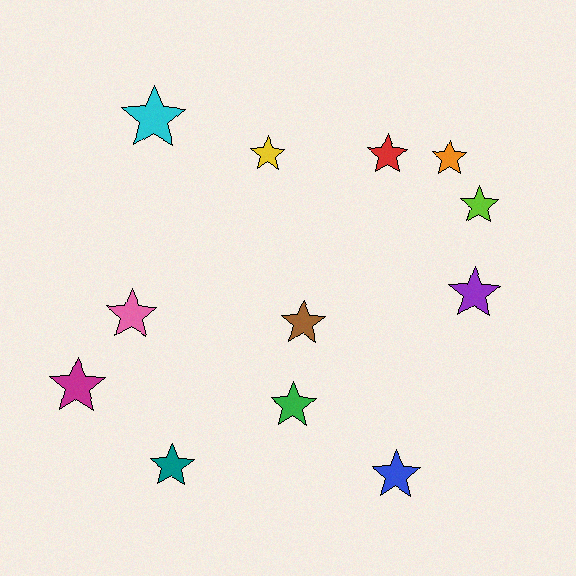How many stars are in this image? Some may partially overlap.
There are 12 stars.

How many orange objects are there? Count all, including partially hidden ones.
There is 1 orange object.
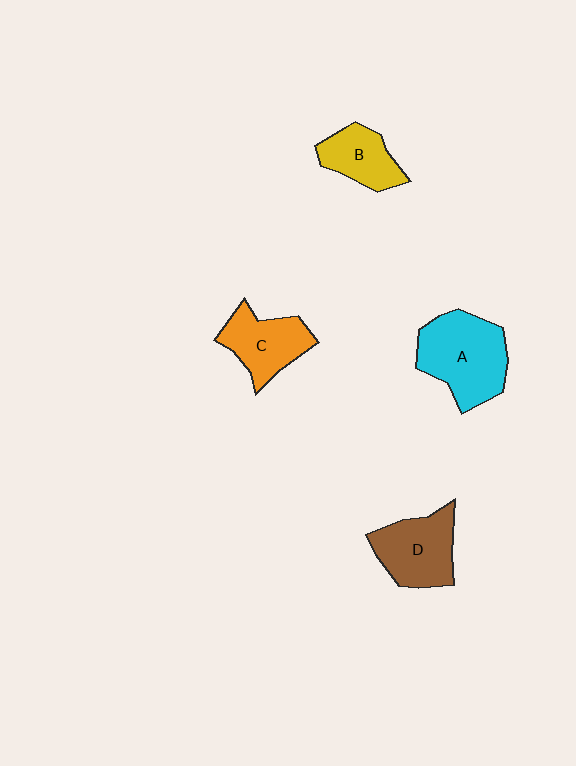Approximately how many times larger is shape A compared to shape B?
Approximately 1.7 times.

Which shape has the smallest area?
Shape B (yellow).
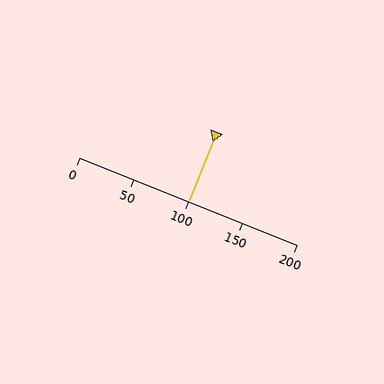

————

Please leave out the pictures while you copy exactly the lines from the one containing "Approximately how many" through the end of the records.

Approximately how many times larger is shape A compared to shape B?
Approximately 1.7 times.

Which shape has the smallest area?
Shape B (yellow).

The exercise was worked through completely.